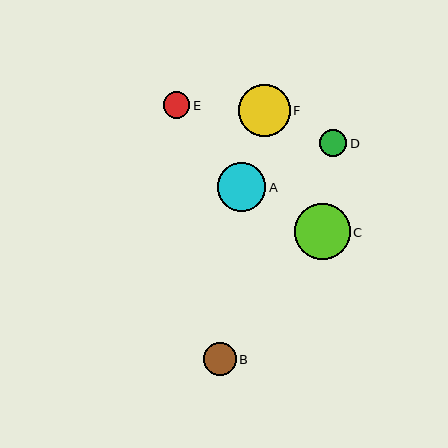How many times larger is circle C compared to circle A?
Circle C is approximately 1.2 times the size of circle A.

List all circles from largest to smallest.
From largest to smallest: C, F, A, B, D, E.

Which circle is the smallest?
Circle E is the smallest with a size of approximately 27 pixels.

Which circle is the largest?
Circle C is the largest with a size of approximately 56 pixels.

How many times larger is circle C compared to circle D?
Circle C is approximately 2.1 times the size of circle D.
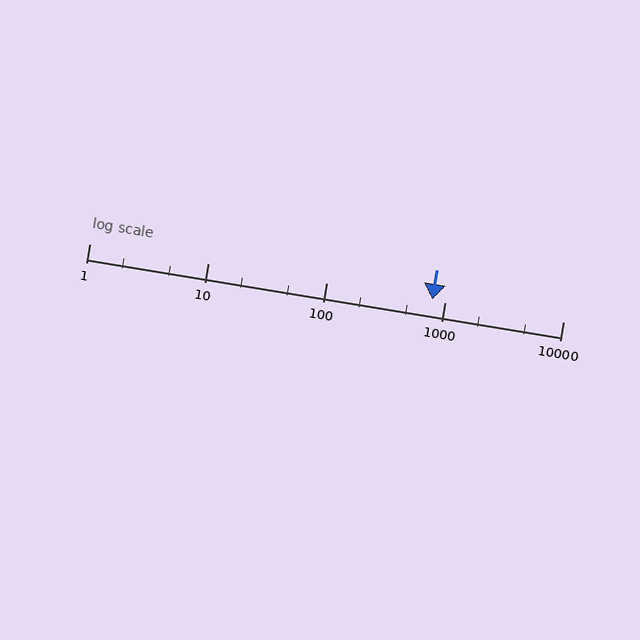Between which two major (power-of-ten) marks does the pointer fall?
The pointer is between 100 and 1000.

[THE TASK] Keep the pictures out of your copy, and repeat every entry above exactly.

[RESULT OF THE TASK]
How many times larger is circle C compared to circle A?
Circle C is approximately 1.2 times the size of circle A.

List all circles from largest to smallest.
From largest to smallest: C, F, A, B, D, E.

Which circle is the smallest?
Circle E is the smallest with a size of approximately 27 pixels.

Which circle is the largest?
Circle C is the largest with a size of approximately 56 pixels.

How many times larger is circle C compared to circle D?
Circle C is approximately 2.1 times the size of circle D.
Between which two major (power-of-ten) marks does the pointer fall?
The pointer is between 100 and 1000.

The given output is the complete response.